:: What the exercise asks ::
Take the lines from the one with "What is the" to the end of the listing, both ends included, and quote them exactly, leaving pictures out.

Saved entries:
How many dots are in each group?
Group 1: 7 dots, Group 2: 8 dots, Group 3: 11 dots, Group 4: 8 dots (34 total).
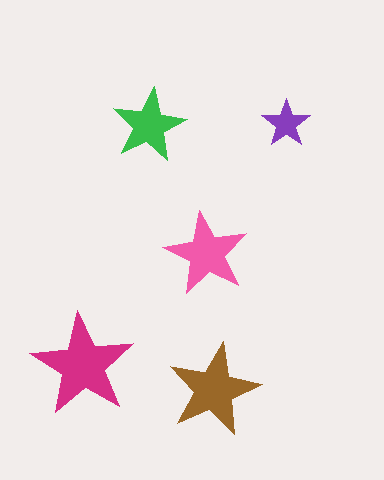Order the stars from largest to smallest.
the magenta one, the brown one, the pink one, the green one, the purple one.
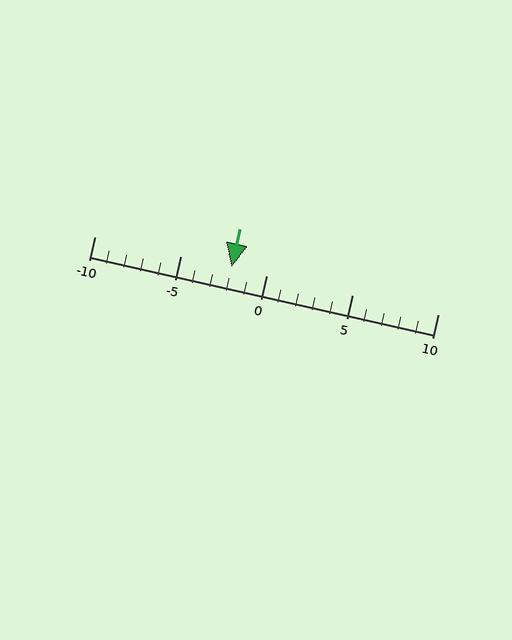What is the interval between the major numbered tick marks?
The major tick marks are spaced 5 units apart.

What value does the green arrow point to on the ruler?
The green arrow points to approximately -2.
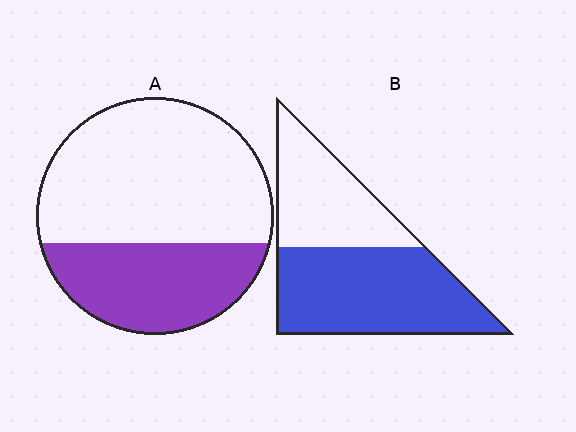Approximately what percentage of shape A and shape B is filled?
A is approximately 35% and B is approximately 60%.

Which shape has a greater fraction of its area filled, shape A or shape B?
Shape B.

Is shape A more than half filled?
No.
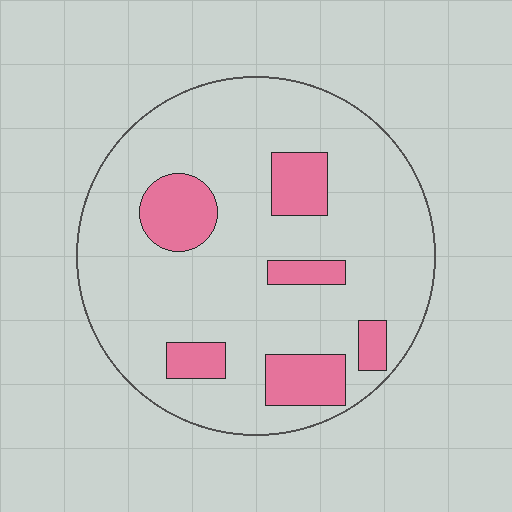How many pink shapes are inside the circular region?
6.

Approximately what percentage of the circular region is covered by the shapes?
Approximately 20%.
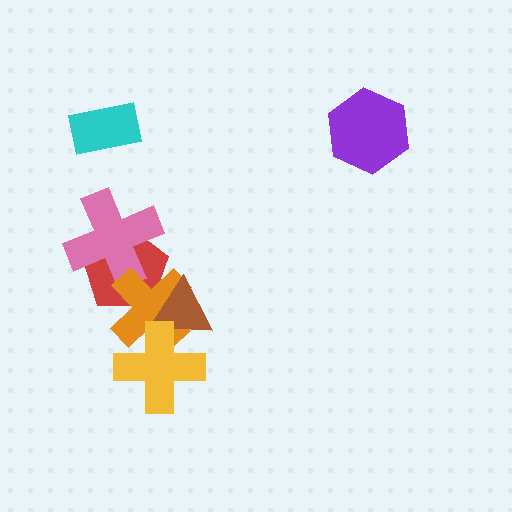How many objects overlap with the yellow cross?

:: The solution ::
What is the interval between the major numbered tick marks?
The major tick marks are spaced 5 units apart.

What value does the green arrow point to on the ruler?
The green arrow points to approximately -2.
Approximately what percentage of shape A and shape B is filled?
A is approximately 35% and B is approximately 60%.

Which shape has a greater fraction of its area filled, shape A or shape B?
Shape B.

Is shape A more than half filled?
No.
How many pink shapes are inside the circular region?
6.

Approximately what percentage of the circular region is covered by the shapes?
Approximately 20%.
How many objects overlap with the yellow cross?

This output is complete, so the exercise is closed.